▸ **Available data**

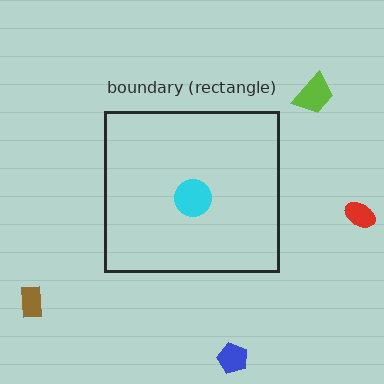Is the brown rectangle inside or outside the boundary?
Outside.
==
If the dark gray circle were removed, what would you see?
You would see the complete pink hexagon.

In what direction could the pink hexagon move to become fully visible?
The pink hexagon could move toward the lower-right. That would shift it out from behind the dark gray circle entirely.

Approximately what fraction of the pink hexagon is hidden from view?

▸ **What to produce**
Exactly and only the lines from the line with "If the dark" to the line with "Approximately what fraction", both included, are to be printed.

▸ **Solution to the exercise**
If the dark gray circle were removed, what would you see?
You would see the complete pink hexagon.

In what direction could the pink hexagon move to become fully visible?
The pink hexagon could move toward the lower-right. That would shift it out from behind the dark gray circle entirely.

Approximately what fraction of the pink hexagon is hidden from view?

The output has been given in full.